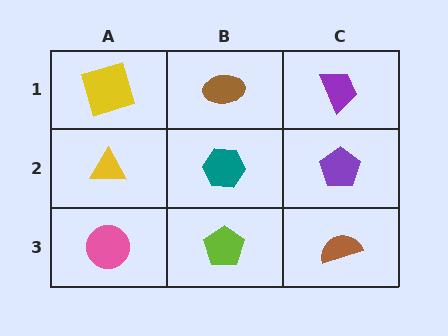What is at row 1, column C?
A purple trapezoid.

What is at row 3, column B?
A lime pentagon.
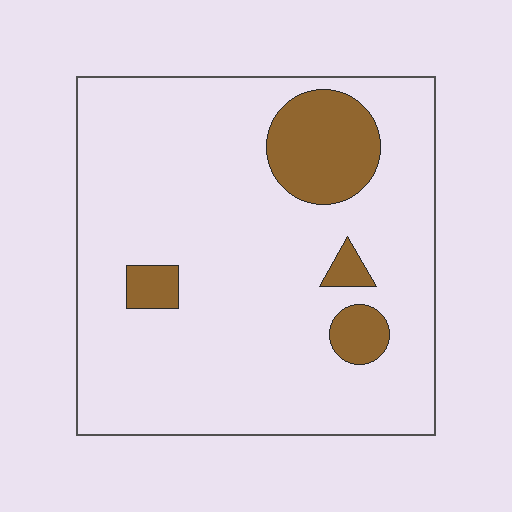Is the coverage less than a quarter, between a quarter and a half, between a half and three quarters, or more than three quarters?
Less than a quarter.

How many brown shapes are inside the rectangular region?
4.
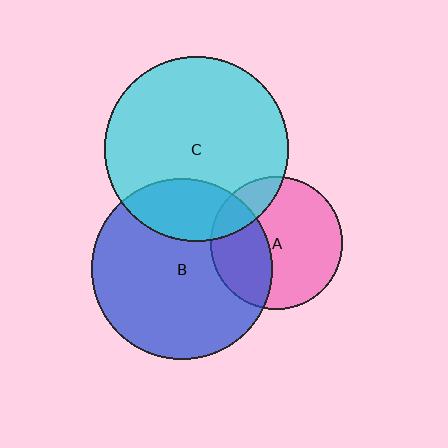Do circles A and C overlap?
Yes.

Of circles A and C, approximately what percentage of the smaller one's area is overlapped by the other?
Approximately 15%.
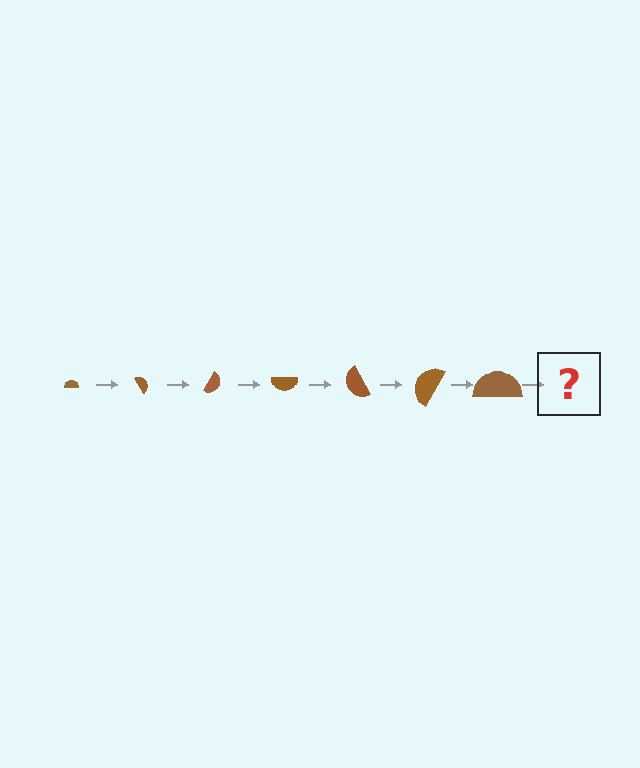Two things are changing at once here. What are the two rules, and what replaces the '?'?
The two rules are that the semicircle grows larger each step and it rotates 60 degrees clockwise each step. The '?' should be a semicircle, larger than the previous one and rotated 420 degrees clockwise from the start.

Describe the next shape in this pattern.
It should be a semicircle, larger than the previous one and rotated 420 degrees clockwise from the start.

**Direction**
Copy the material exactly. Do not include the pictures.

**Reply**
What is at row 1, column C?
A purple trapezoid.

What is at row 3, column B?
A lime pentagon.
Is the coverage less than a quarter, between a quarter and a half, between a half and three quarters, or more than three quarters?
Less than a quarter.

How many brown shapes are inside the rectangular region?
4.
Do circles A and C overlap?
Yes.

Of circles A and C, approximately what percentage of the smaller one's area is overlapped by the other?
Approximately 15%.
Two things are changing at once here. What are the two rules, and what replaces the '?'?
The two rules are that the semicircle grows larger each step and it rotates 60 degrees clockwise each step. The '?' should be a semicircle, larger than the previous one and rotated 420 degrees clockwise from the start.

Describe the next shape in this pattern.
It should be a semicircle, larger than the previous one and rotated 420 degrees clockwise from the start.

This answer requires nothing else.